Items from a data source

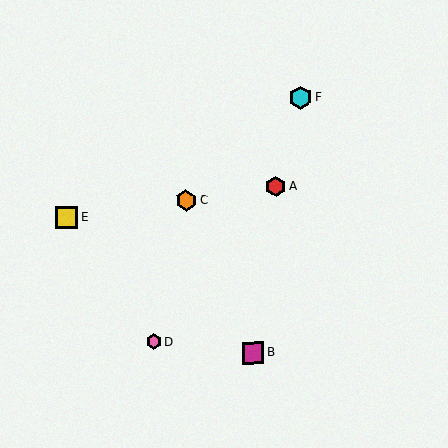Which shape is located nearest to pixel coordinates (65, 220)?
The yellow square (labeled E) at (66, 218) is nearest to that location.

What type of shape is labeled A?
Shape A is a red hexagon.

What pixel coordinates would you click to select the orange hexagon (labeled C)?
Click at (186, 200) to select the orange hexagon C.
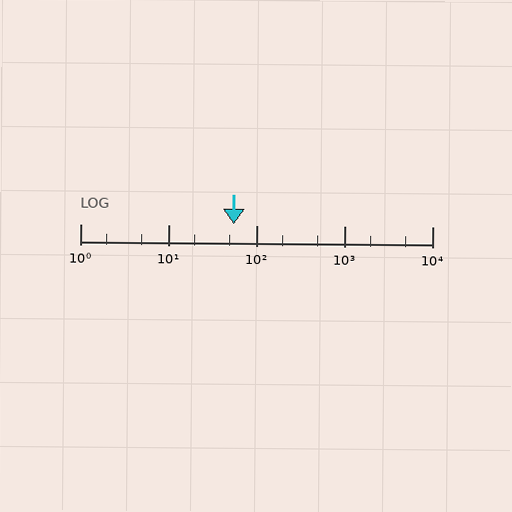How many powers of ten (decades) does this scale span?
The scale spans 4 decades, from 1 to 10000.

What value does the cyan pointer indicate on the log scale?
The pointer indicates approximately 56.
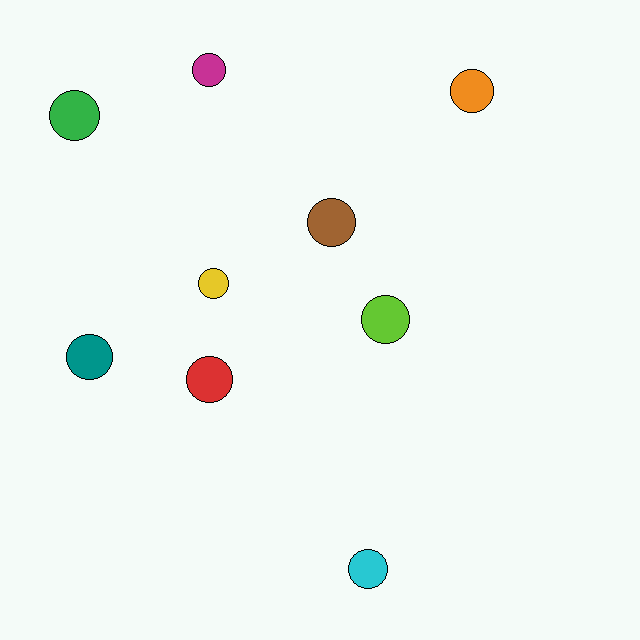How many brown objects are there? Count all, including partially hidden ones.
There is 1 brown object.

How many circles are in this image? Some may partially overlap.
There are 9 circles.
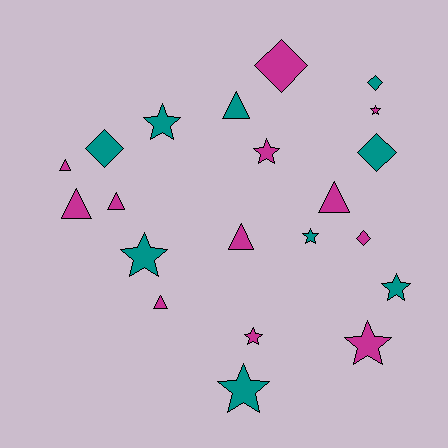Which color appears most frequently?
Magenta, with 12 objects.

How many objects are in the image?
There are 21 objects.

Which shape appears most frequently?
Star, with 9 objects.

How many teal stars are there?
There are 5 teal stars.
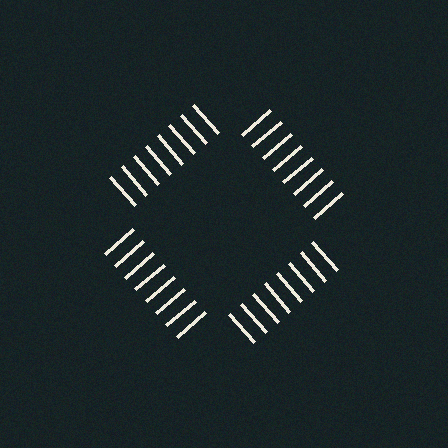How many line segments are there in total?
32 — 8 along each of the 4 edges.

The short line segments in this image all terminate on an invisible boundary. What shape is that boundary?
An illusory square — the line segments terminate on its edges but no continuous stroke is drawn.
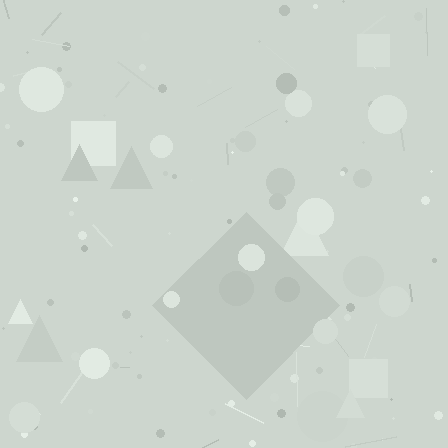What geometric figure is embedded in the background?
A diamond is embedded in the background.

▶ **TASK REQUIREMENTS**: Transcribe the whole listing, character for character, but not its images.

▶ **FINAL RESULT**:
Which shape is located nearest to pixel coordinates (65, 220)?
The yellow square (labeled E) at (66, 218) is nearest to that location.

What type of shape is labeled A?
Shape A is a red hexagon.

What pixel coordinates would you click to select the orange hexagon (labeled C)?
Click at (186, 200) to select the orange hexagon C.
How many powers of ten (decades) does this scale span?
The scale spans 4 decades, from 1 to 10000.

What value does the cyan pointer indicate on the log scale?
The pointer indicates approximately 56.
How many brown objects are there? Count all, including partially hidden ones.
There is 1 brown object.

How many circles are in this image? Some may partially overlap.
There are 9 circles.
Which color appears most frequently?
Magenta, with 12 objects.

How many objects are in the image?
There are 21 objects.

Which shape appears most frequently?
Star, with 9 objects.

How many teal stars are there?
There are 5 teal stars.
How many line segments are there in total?
32 — 8 along each of the 4 edges.

The short line segments in this image all terminate on an invisible boundary. What shape is that boundary?
An illusory square — the line segments terminate on its edges but no continuous stroke is drawn.
What geometric figure is embedded in the background?
A diamond is embedded in the background.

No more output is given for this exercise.